### [Set task]
Omit all pictures. Copy the rest of the material exactly.

Records
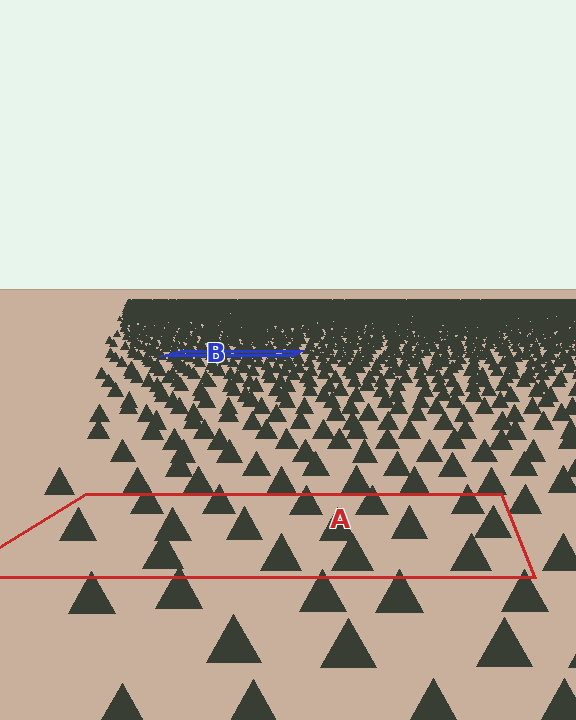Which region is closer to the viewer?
Region A is closer. The texture elements there are larger and more spread out.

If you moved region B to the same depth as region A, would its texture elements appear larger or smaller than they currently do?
They would appear larger. At a closer depth, the same texture elements are projected at a bigger on-screen size.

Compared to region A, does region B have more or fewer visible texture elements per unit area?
Region B has more texture elements per unit area — they are packed more densely because it is farther away.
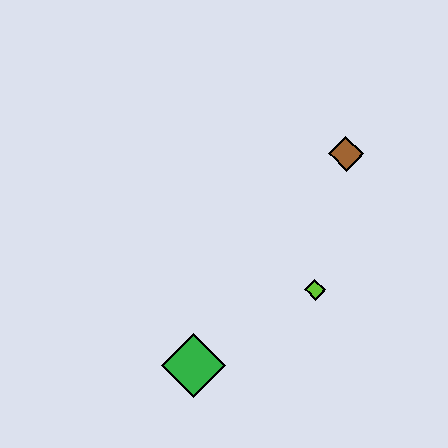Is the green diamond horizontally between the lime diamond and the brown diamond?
No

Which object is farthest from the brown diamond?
The green diamond is farthest from the brown diamond.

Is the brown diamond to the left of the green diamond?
No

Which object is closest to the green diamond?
The lime diamond is closest to the green diamond.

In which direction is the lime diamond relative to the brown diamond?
The lime diamond is below the brown diamond.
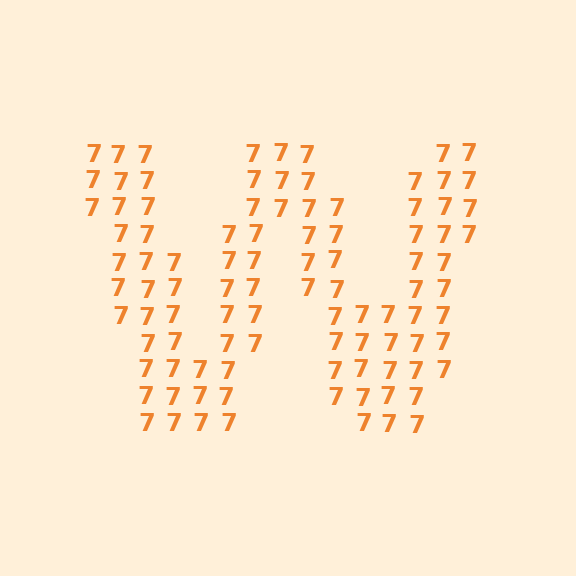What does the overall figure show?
The overall figure shows the letter W.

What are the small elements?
The small elements are digit 7's.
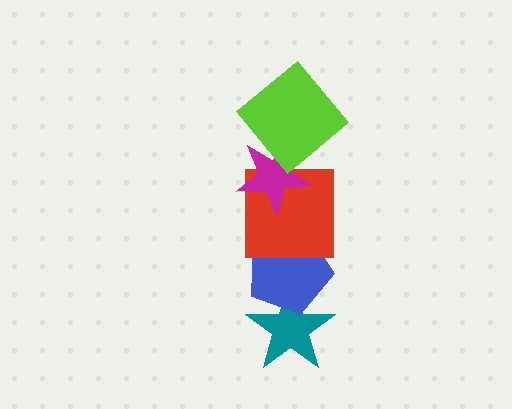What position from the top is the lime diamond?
The lime diamond is 1st from the top.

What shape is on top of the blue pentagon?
The red square is on top of the blue pentagon.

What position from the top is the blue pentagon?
The blue pentagon is 4th from the top.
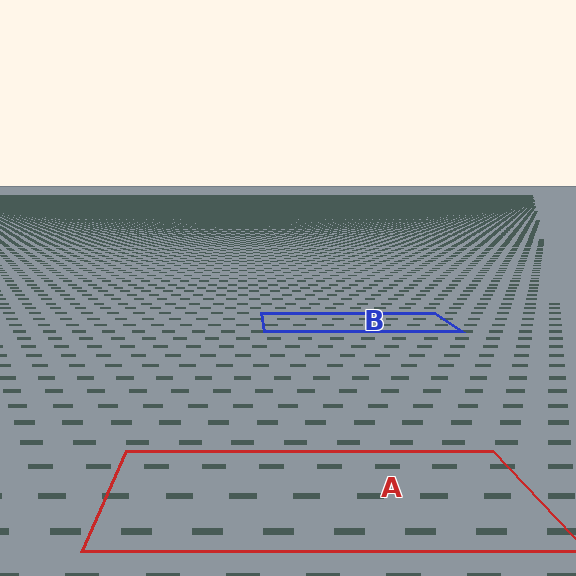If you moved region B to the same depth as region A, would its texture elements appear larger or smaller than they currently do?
They would appear larger. At a closer depth, the same texture elements are projected at a bigger on-screen size.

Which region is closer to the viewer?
Region A is closer. The texture elements there are larger and more spread out.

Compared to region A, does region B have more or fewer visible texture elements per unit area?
Region B has more texture elements per unit area — they are packed more densely because it is farther away.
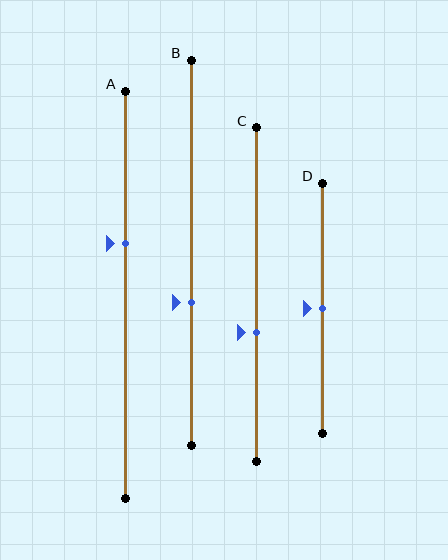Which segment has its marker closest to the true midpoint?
Segment D has its marker closest to the true midpoint.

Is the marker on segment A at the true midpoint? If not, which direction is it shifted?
No, the marker on segment A is shifted upward by about 13% of the segment length.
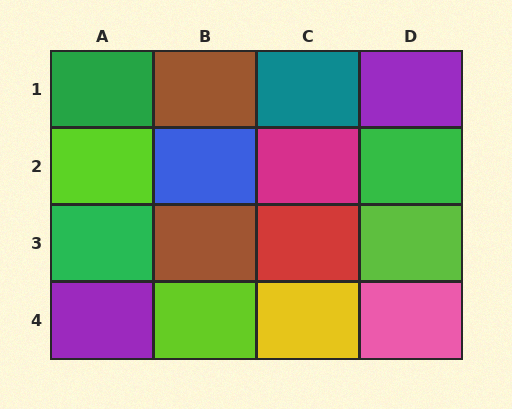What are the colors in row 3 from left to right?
Green, brown, red, lime.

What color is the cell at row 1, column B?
Brown.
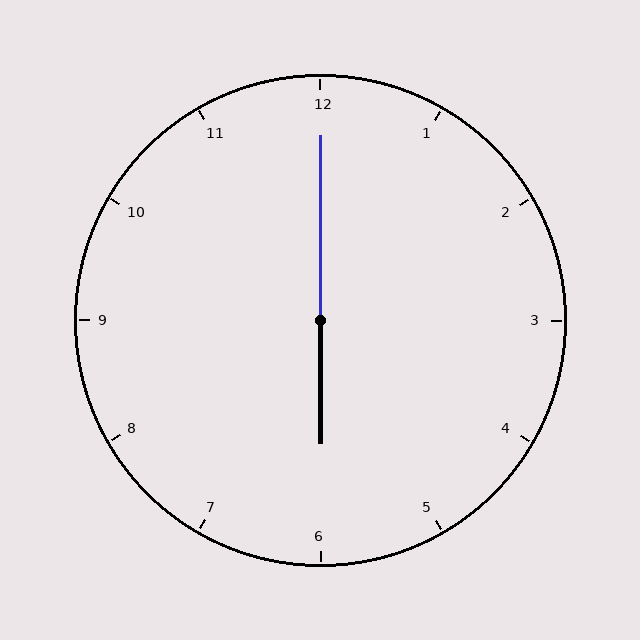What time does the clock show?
6:00.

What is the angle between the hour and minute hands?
Approximately 180 degrees.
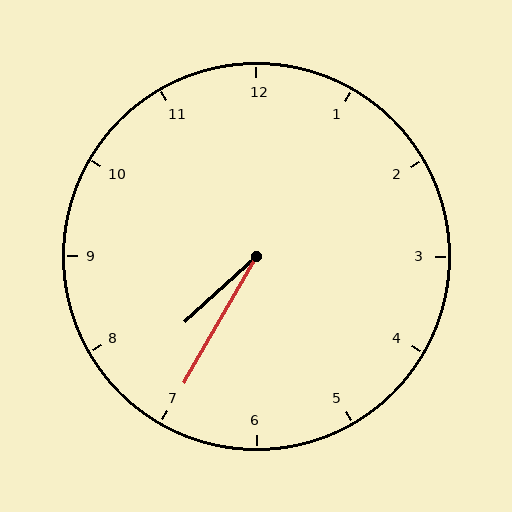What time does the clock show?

### [The result]
Which region is closer to the viewer?
Region A is closer. The texture elements there are larger and more spread out.

If you moved region B to the same depth as region A, would its texture elements appear larger or smaller than they currently do?
They would appear larger. At a closer depth, the same texture elements are projected at a bigger on-screen size.

Compared to region A, does region B have more or fewer visible texture elements per unit area?
Region B has more texture elements per unit area — they are packed more densely because it is farther away.
Is the green diamond horizontally between the lime diamond and the brown diamond?
No

Which object is farthest from the brown diamond?
The green diamond is farthest from the brown diamond.

Is the brown diamond to the left of the green diamond?
No

Which object is closest to the green diamond?
The lime diamond is closest to the green diamond.

In which direction is the lime diamond relative to the brown diamond?
The lime diamond is below the brown diamond.
What does the overall figure show?
The overall figure shows the letter W.

What are the small elements?
The small elements are digit 7's.
What position from the top is the lime diamond?
The lime diamond is 1st from the top.

What shape is on top of the blue pentagon?
The red square is on top of the blue pentagon.

What position from the top is the blue pentagon?
The blue pentagon is 4th from the top.
If you moved region B to the same depth as region A, would its texture elements appear larger or smaller than they currently do?
They would appear larger. At a closer depth, the same texture elements are projected at a bigger on-screen size.

Which region is closer to the viewer?
Region A is closer. The texture elements there are larger and more spread out.

Compared to region A, does region B have more or fewer visible texture elements per unit area?
Region B has more texture elements per unit area — they are packed more densely because it is farther away.
Which segment has its marker closest to the true midpoint?
Segment D has its marker closest to the true midpoint.

Is the marker on segment A at the true midpoint? If not, which direction is it shifted?
No, the marker on segment A is shifted upward by about 13% of the segment length.
What are the colors in row 3 from left to right?
Green, brown, red, lime.

What color is the cell at row 1, column B?
Brown.
What time does the clock show?
6:00.

What is the angle between the hour and minute hands?
Approximately 180 degrees.
What time does the clock show?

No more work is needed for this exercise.